Provided material
========

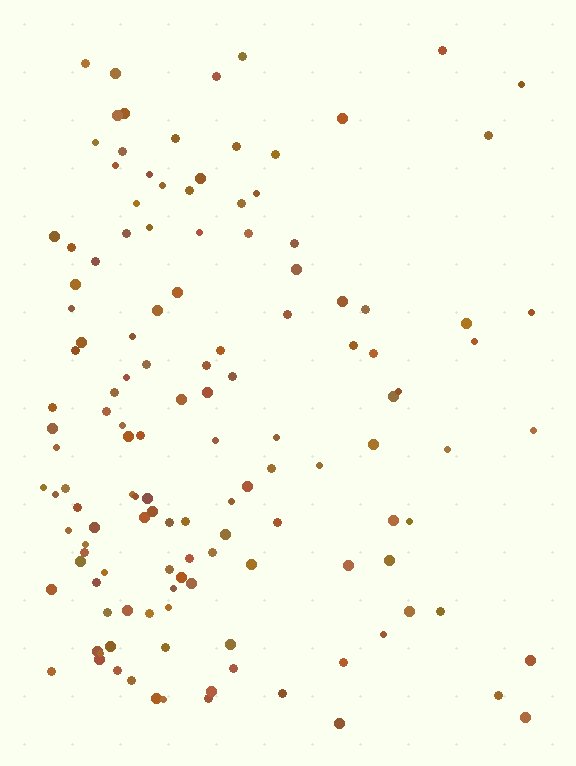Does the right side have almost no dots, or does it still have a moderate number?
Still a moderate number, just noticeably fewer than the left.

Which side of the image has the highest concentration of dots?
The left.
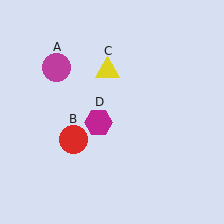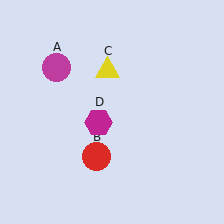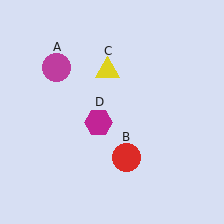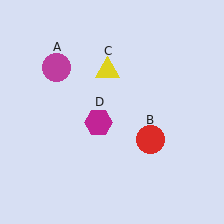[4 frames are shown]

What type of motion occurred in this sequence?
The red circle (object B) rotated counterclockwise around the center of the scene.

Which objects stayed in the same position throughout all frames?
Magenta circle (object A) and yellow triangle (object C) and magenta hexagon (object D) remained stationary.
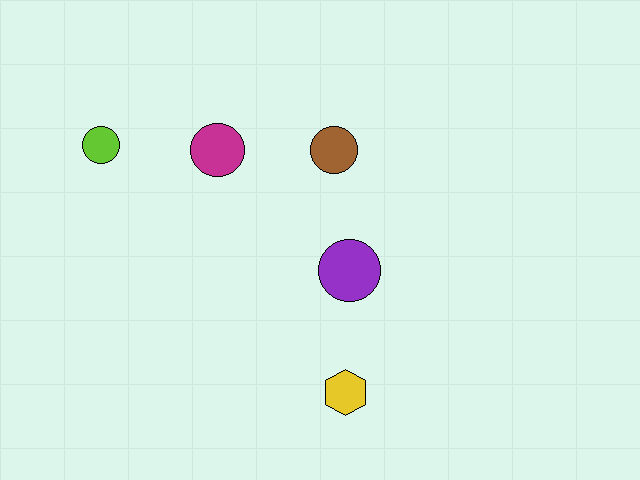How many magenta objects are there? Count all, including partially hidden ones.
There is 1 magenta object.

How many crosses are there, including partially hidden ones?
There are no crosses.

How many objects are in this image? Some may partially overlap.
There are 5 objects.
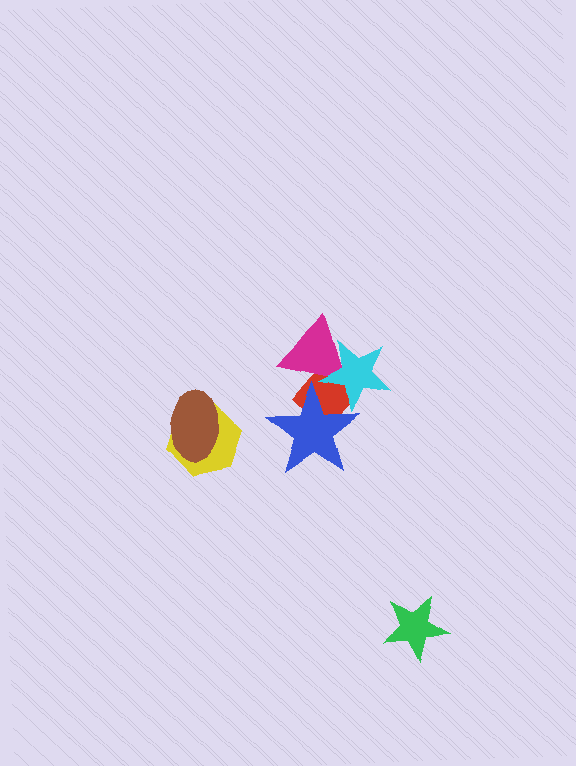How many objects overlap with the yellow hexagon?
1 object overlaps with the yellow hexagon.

========

Description of the task
Copy exactly the lines from the line containing "How many crosses" through the last line of the records, both included, and omit every picture.

Output of the task
How many crosses are there, including partially hidden ones?
There are no crosses.

How many objects are in this image? Some may partially overlap.
There are 5 objects.
How many objects overlap with the yellow hexagon?
1 object overlaps with the yellow hexagon.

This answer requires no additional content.